#### [STATED GOAL]
Below are some records; give them all again exactly, but not the pictures.

start GIVEN DATA

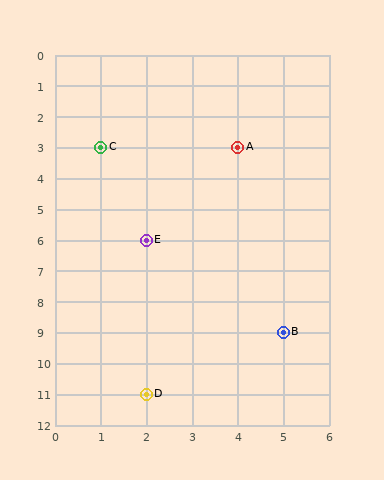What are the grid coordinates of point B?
Point B is at grid coordinates (5, 9).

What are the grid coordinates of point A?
Point A is at grid coordinates (4, 3).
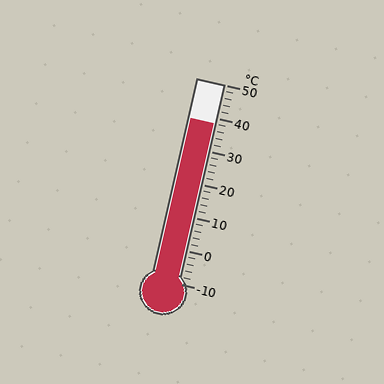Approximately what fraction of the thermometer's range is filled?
The thermometer is filled to approximately 80% of its range.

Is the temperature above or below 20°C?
The temperature is above 20°C.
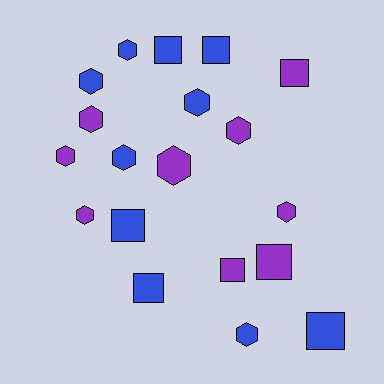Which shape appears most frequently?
Hexagon, with 11 objects.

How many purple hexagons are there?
There are 6 purple hexagons.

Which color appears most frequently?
Blue, with 10 objects.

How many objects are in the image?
There are 19 objects.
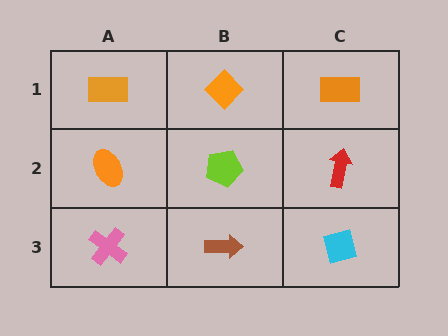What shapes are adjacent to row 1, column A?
An orange ellipse (row 2, column A), an orange diamond (row 1, column B).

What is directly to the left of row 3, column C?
A brown arrow.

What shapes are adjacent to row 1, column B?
A lime pentagon (row 2, column B), an orange rectangle (row 1, column A), an orange rectangle (row 1, column C).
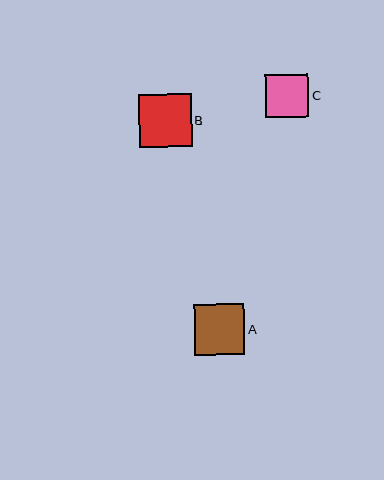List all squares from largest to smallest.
From largest to smallest: B, A, C.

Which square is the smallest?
Square C is the smallest with a size of approximately 44 pixels.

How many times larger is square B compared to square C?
Square B is approximately 1.2 times the size of square C.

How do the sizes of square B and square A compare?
Square B and square A are approximately the same size.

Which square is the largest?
Square B is the largest with a size of approximately 52 pixels.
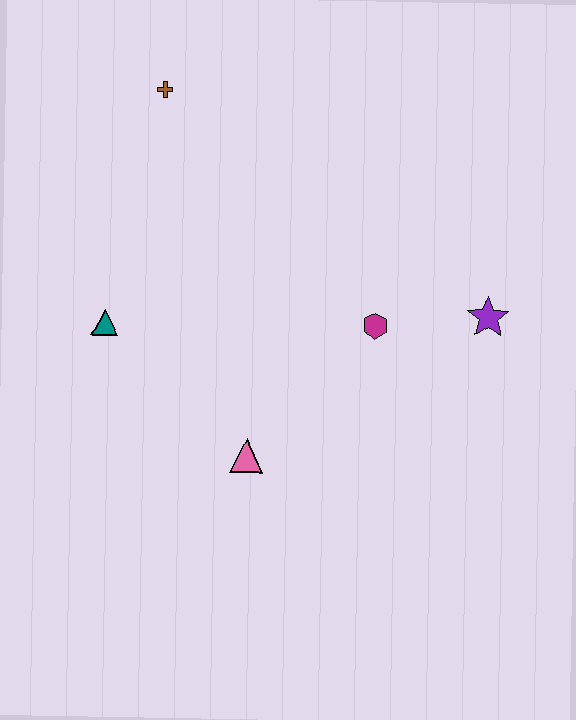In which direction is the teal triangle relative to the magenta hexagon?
The teal triangle is to the left of the magenta hexagon.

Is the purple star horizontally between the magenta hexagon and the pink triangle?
No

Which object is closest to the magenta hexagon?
The purple star is closest to the magenta hexagon.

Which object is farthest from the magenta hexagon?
The brown cross is farthest from the magenta hexagon.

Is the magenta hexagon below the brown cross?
Yes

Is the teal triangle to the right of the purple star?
No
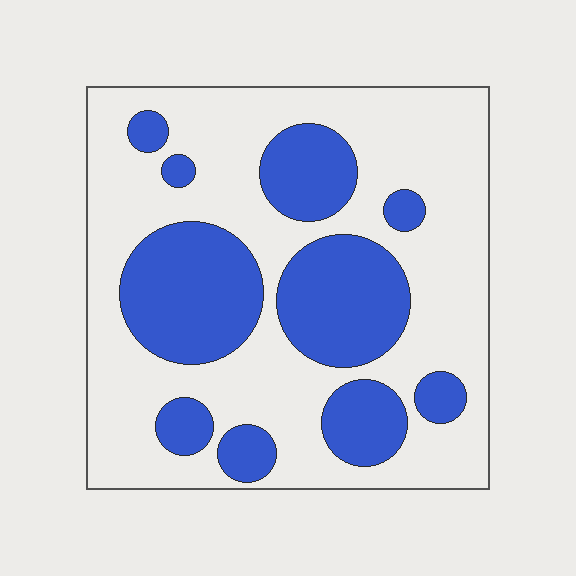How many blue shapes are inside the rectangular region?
10.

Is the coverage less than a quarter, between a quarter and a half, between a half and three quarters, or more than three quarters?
Between a quarter and a half.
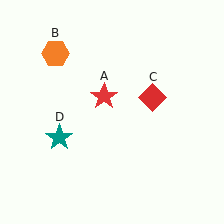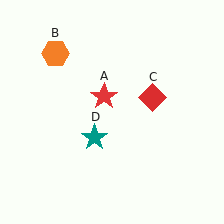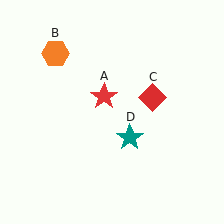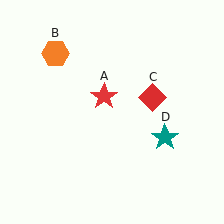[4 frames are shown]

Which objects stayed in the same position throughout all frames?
Red star (object A) and orange hexagon (object B) and red diamond (object C) remained stationary.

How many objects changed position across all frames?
1 object changed position: teal star (object D).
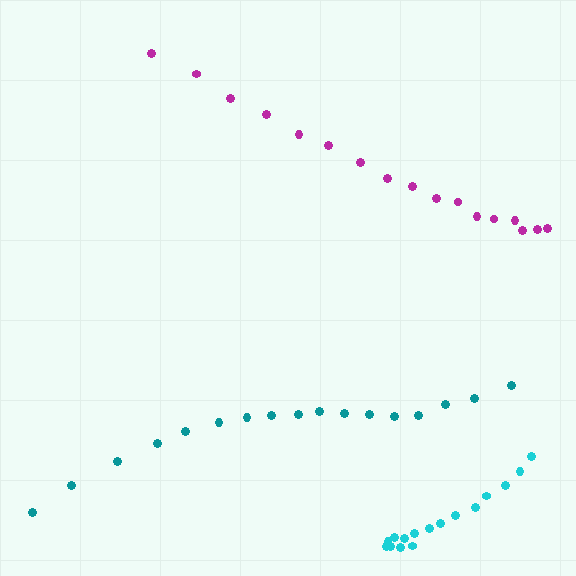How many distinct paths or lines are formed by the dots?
There are 3 distinct paths.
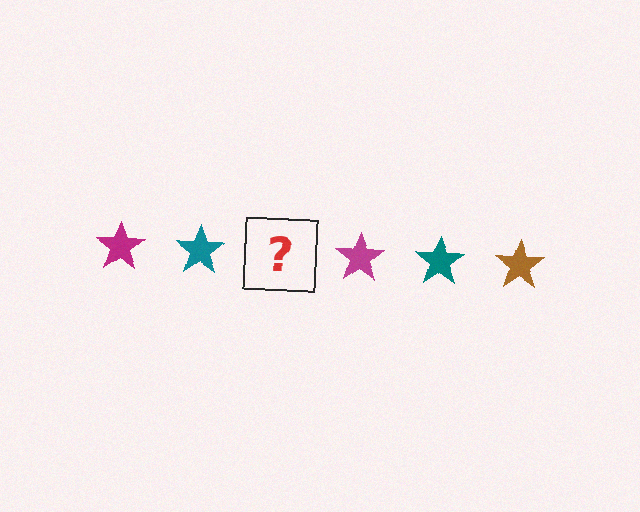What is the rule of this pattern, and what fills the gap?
The rule is that the pattern cycles through magenta, teal, brown stars. The gap should be filled with a brown star.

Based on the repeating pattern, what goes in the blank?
The blank should be a brown star.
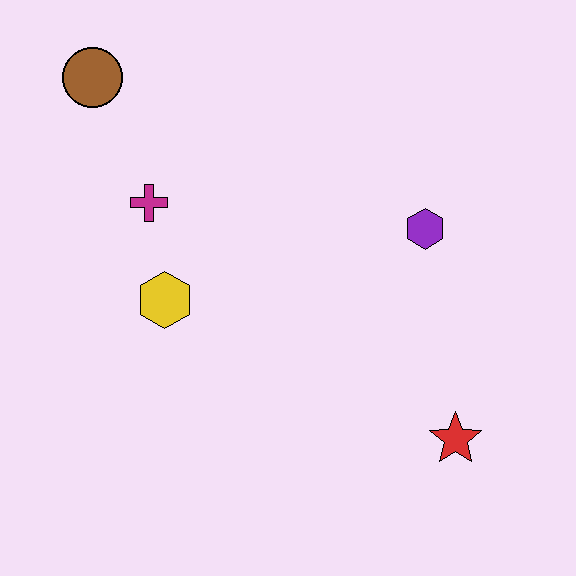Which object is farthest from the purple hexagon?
The brown circle is farthest from the purple hexagon.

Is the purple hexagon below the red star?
No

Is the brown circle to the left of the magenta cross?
Yes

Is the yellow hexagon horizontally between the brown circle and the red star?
Yes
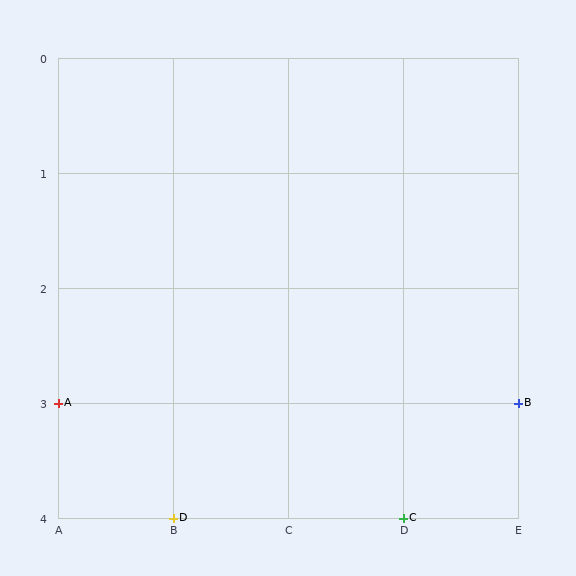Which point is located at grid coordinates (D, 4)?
Point C is at (D, 4).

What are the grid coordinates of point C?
Point C is at grid coordinates (D, 4).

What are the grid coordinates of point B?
Point B is at grid coordinates (E, 3).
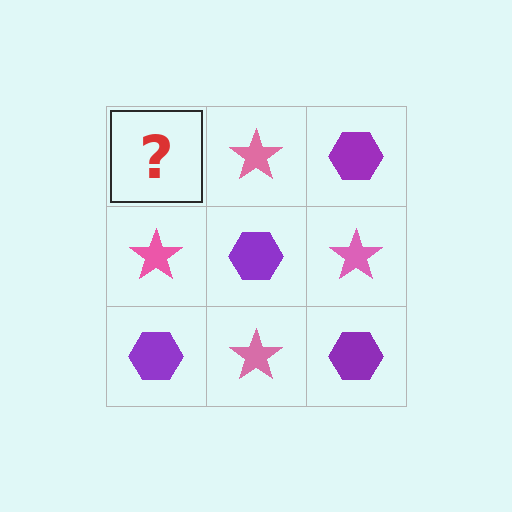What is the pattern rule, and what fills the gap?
The rule is that it alternates purple hexagon and pink star in a checkerboard pattern. The gap should be filled with a purple hexagon.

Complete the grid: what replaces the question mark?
The question mark should be replaced with a purple hexagon.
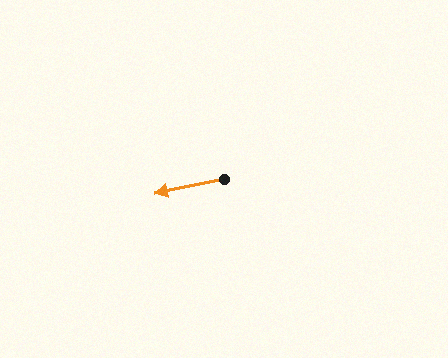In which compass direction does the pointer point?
West.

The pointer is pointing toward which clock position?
Roughly 9 o'clock.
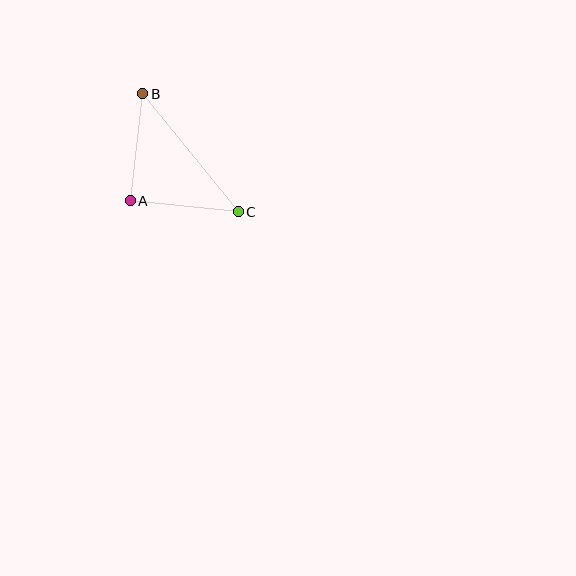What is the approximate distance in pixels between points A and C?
The distance between A and C is approximately 109 pixels.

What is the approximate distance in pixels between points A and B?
The distance between A and B is approximately 108 pixels.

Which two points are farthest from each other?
Points B and C are farthest from each other.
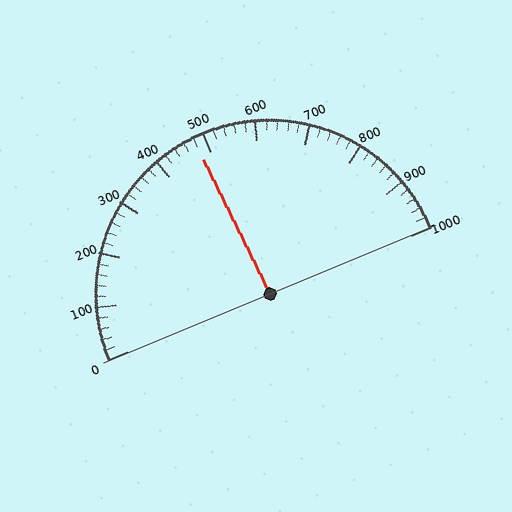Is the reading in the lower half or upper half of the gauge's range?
The reading is in the lower half of the range (0 to 1000).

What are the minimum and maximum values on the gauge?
The gauge ranges from 0 to 1000.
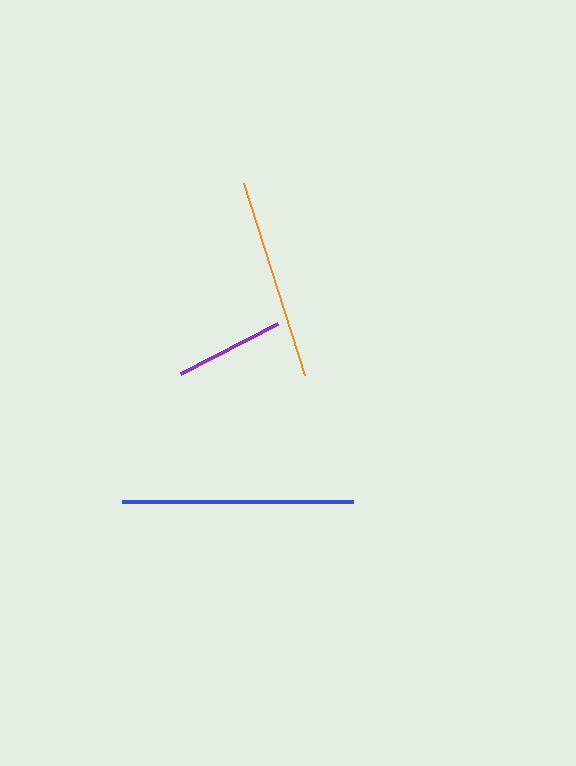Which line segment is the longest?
The blue line is the longest at approximately 232 pixels.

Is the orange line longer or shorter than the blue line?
The blue line is longer than the orange line.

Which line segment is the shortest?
The purple line is the shortest at approximately 109 pixels.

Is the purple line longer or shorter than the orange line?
The orange line is longer than the purple line.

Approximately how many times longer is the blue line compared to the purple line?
The blue line is approximately 2.1 times the length of the purple line.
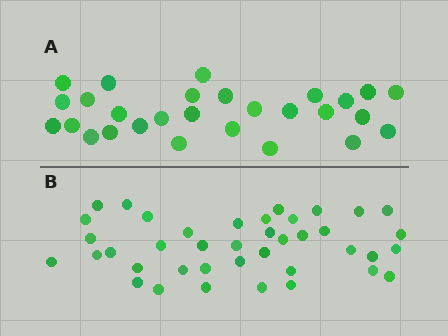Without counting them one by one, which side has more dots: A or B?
Region B (the bottom region) has more dots.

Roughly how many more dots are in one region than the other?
Region B has roughly 12 or so more dots than region A.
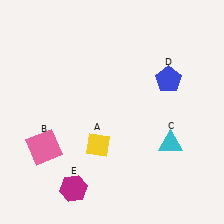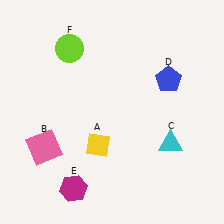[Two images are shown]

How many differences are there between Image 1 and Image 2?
There is 1 difference between the two images.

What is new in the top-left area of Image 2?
A lime circle (F) was added in the top-left area of Image 2.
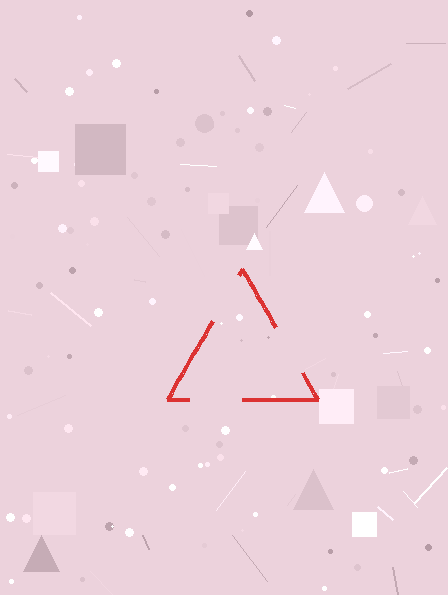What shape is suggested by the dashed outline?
The dashed outline suggests a triangle.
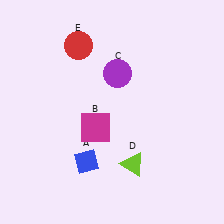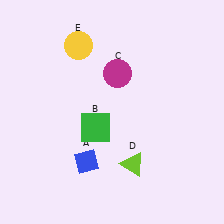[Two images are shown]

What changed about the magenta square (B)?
In Image 1, B is magenta. In Image 2, it changed to green.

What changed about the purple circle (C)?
In Image 1, C is purple. In Image 2, it changed to magenta.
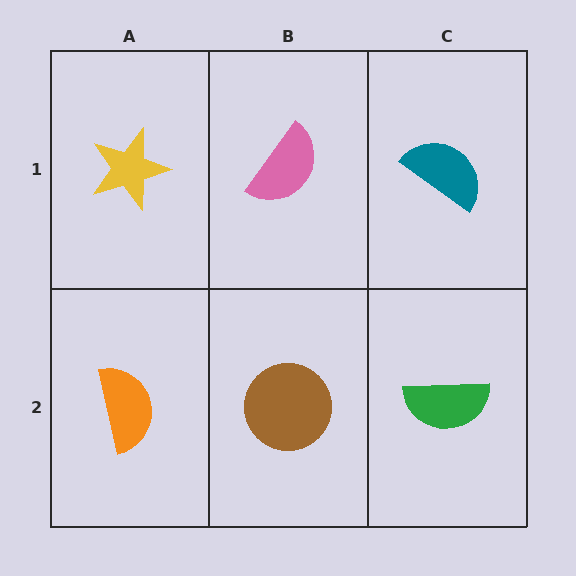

end GIVEN DATA

#### [SOLUTION TO THIS TASK]
What are the grid coordinates of point B?
Point B is at grid coordinates (5, 9).

What are the grid coordinates of point A?
Point A is at grid coordinates (4, 3).
Approximately what fraction of the thermometer's range is filled?
The thermometer is filled to approximately 80% of its range.

Is the temperature above or below 20°C?
The temperature is above 20°C.
Which shape appears most frequently?
Hexagon, with 11 objects.

How many purple hexagons are there?
There are 6 purple hexagons.

Which color appears most frequently?
Blue, with 10 objects.

How many objects are in the image?
There are 19 objects.
What shapes are adjacent to row 1, column A?
An orange ellipse (row 2, column A), an orange diamond (row 1, column B).

What is directly to the left of row 3, column C?
A brown arrow.

What shapes are adjacent to row 1, column B?
A lime pentagon (row 2, column B), an orange rectangle (row 1, column A), an orange rectangle (row 1, column C).
List all squares from largest to smallest.
From largest to smallest: B, A, C.

Which square is the smallest?
Square C is the smallest with a size of approximately 44 pixels.

How many times larger is square B compared to square C?
Square B is approximately 1.2 times the size of square C.

How do the sizes of square B and square A compare?
Square B and square A are approximately the same size.

Which square is the largest?
Square B is the largest with a size of approximately 52 pixels.
In which direction is the teal triangle relative to the magenta hexagon?
The teal triangle is to the left of the magenta hexagon.

Is the purple star horizontally between the magenta hexagon and the pink triangle?
No

Which object is closest to the magenta hexagon?
The purple star is closest to the magenta hexagon.

Which object is farthest from the magenta hexagon?
The brown cross is farthest from the magenta hexagon.

Is the magenta hexagon below the brown cross?
Yes

Is the teal triangle to the right of the purple star?
No
How many blue shapes are inside the rectangular region?
10.

Is the coverage less than a quarter, between a quarter and a half, between a half and three quarters, or more than three quarters?
Between a quarter and a half.
[4 frames are shown]

Which objects stayed in the same position throughout all frames?
Red star (object A) and orange hexagon (object B) and red diamond (object C) remained stationary.

How many objects changed position across all frames?
1 object changed position: teal star (object D).
How many distinct paths or lines are formed by the dots?
There are 3 distinct paths.
What is the rule of this pattern, and what fills the gap?
The rule is that the pattern cycles through magenta, teal, brown stars. The gap should be filled with a brown star.

Based on the repeating pattern, what goes in the blank?
The blank should be a brown star.
Which object is farthest from the purple hexagon?
The brown circle is farthest from the purple hexagon.

Is the purple hexagon below the red star?
No

Is the brown circle to the left of the magenta cross?
Yes

Is the yellow hexagon horizontally between the brown circle and the red star?
Yes
Which point is located at grid coordinates (D, 4)?
Point C is at (D, 4).

What are the grid coordinates of point C?
Point C is at grid coordinates (D, 4).

What are the grid coordinates of point B?
Point B is at grid coordinates (E, 3).
What is the pattern rule, and what fills the gap?
The rule is that it alternates purple hexagon and pink star in a checkerboard pattern. The gap should be filled with a purple hexagon.

Complete the grid: what replaces the question mark?
The question mark should be replaced with a purple hexagon.
In which compass direction does the pointer point?
West.

The pointer is pointing toward which clock position?
Roughly 9 o'clock.
What is the approximate distance in pixels between points A and C?
The distance between A and C is approximately 109 pixels.

What is the approximate distance in pixels between points A and B?
The distance between A and B is approximately 108 pixels.

Which two points are farthest from each other?
Points B and C are farthest from each other.
Is the reading in the lower half or upper half of the gauge's range?
The reading is in the lower half of the range (0 to 1000).

What are the minimum and maximum values on the gauge?
The gauge ranges from 0 to 1000.
Which line segment is the longest?
The blue line is the longest at approximately 232 pixels.

Is the orange line longer or shorter than the blue line?
The blue line is longer than the orange line.

Which line segment is the shortest?
The purple line is the shortest at approximately 109 pixels.

Is the purple line longer or shorter than the orange line?
The orange line is longer than the purple line.

Approximately how many times longer is the blue line compared to the purple line?
The blue line is approximately 2.1 times the length of the purple line.
Without counting them one by one, which side has more dots: A or B?
Region B (the bottom region) has more dots.

Roughly how many more dots are in one region than the other?
Region B has roughly 12 or so more dots than region A.
[Two images are shown]

How many differences are there between Image 1 and Image 2?
There is 1 difference between the two images.

What is new in the top-left area of Image 2?
A lime circle (F) was added in the top-left area of Image 2.
What shape is suggested by the dashed outline?
The dashed outline suggests a triangle.
[Two images are shown]

What changed about the magenta square (B)?
In Image 1, B is magenta. In Image 2, it changed to green.

What changed about the purple circle (C)?
In Image 1, C is purple. In Image 2, it changed to magenta.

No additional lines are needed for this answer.